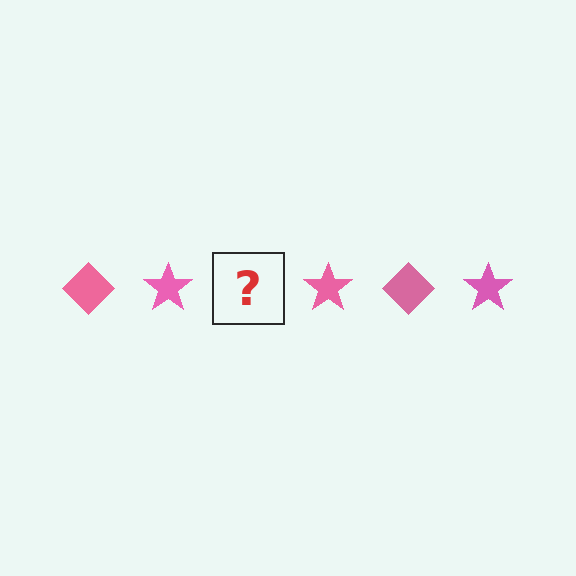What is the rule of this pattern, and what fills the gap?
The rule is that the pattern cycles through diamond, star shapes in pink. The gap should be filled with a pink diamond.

____

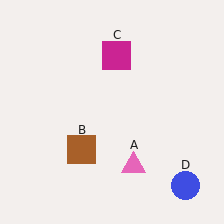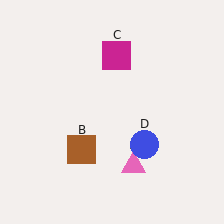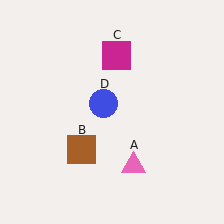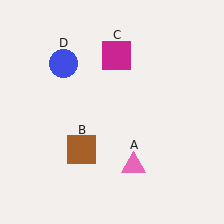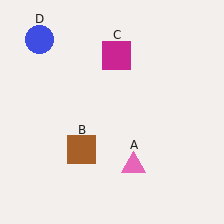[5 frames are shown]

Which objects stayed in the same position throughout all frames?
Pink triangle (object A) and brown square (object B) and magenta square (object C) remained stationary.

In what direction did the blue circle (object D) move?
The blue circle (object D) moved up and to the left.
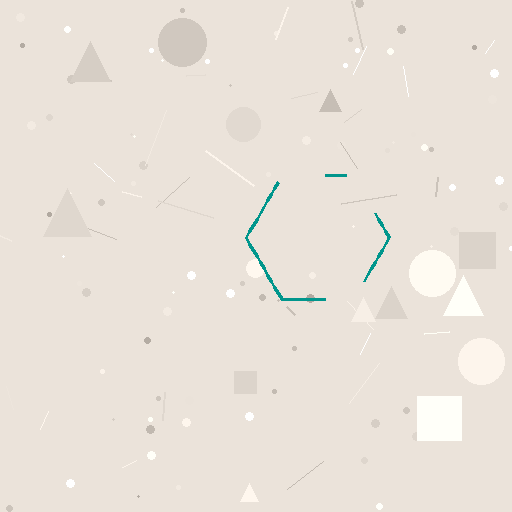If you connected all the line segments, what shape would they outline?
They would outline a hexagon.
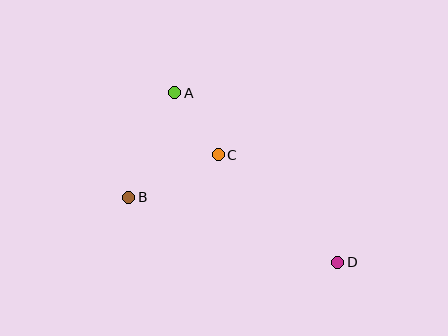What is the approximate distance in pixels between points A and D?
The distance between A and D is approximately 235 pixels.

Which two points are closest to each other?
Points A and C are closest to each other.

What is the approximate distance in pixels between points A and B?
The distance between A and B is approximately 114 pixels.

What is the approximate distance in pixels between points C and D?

____

» **Work instructions**:
Give back, word for word, only the lines above from the line holding "points A and B?" to the line holding "What is the approximate distance in pixels between points C", both included.

» **The answer**:
What is the approximate distance in pixels between points A and B?
The distance between A and B is approximately 114 pixels.

What is the approximate distance in pixels between points C and D?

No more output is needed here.